YOUR TASK = Restate the data word for word and leave the images out.

Dataset entries =
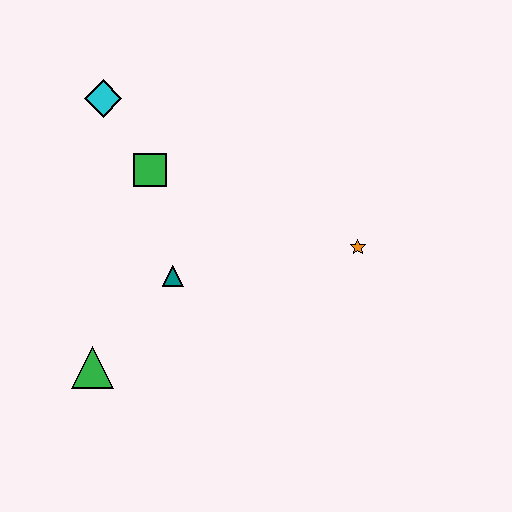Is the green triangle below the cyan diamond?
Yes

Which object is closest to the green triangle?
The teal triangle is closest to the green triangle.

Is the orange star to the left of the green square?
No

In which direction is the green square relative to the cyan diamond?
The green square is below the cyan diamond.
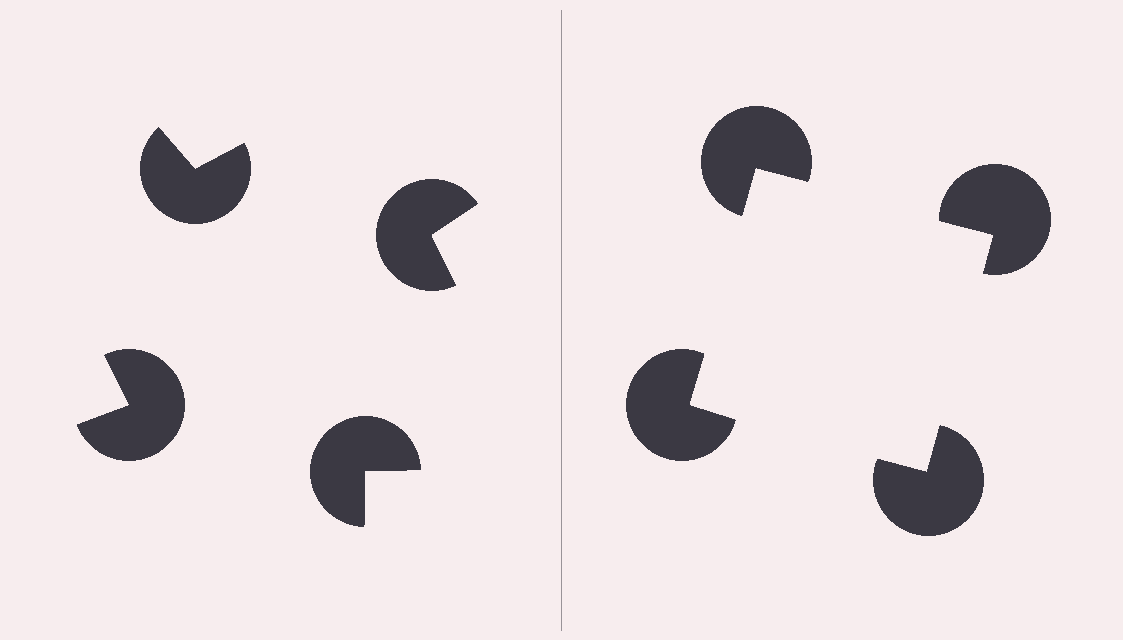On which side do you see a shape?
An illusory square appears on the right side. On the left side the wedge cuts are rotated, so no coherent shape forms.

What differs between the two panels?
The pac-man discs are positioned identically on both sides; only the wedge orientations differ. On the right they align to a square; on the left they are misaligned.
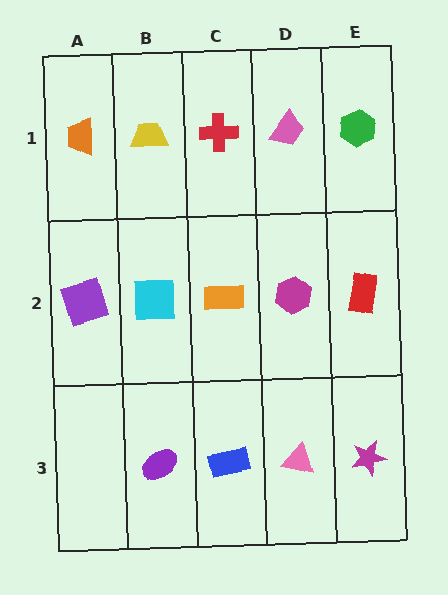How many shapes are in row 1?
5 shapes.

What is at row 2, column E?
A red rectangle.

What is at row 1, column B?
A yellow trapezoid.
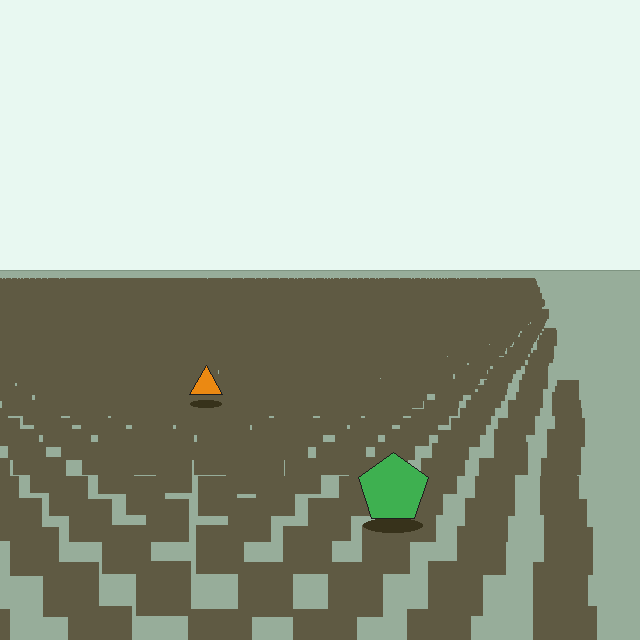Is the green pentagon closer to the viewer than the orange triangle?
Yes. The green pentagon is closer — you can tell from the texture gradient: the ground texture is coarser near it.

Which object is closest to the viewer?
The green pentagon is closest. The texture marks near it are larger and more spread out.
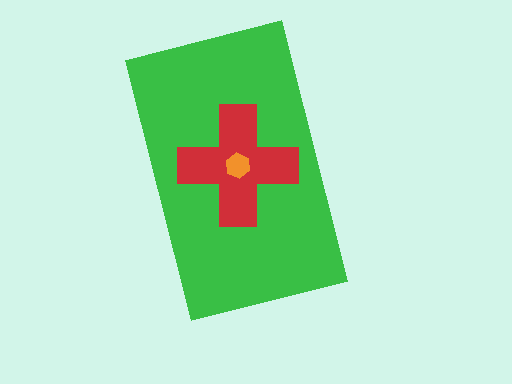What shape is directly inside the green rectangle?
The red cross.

PROBLEM SOLUTION =
Is the green triangle below the cyan diamond?
Yes

Which object is closest to the green triangle?
The teal triangle is closest to the green triangle.

Is the orange star to the left of the green square?
No

In which direction is the green square relative to the cyan diamond?
The green square is below the cyan diamond.
On which side do you see a shape?
An illusory square appears on the right side. On the left side the wedge cuts are rotated, so no coherent shape forms.

What differs between the two panels?
The pac-man discs are positioned identically on both sides; only the wedge orientations differ. On the right they align to a square; on the left they are misaligned.
How many shapes are in row 1?
5 shapes.

What is at row 2, column E?
A red rectangle.

What is at row 1, column B?
A yellow trapezoid.
Is the green pentagon closer to the viewer than the orange triangle?
Yes. The green pentagon is closer — you can tell from the texture gradient: the ground texture is coarser near it.

Which object is closest to the viewer?
The green pentagon is closest. The texture marks near it are larger and more spread out.
What shape is directly inside the green rectangle?
The red cross.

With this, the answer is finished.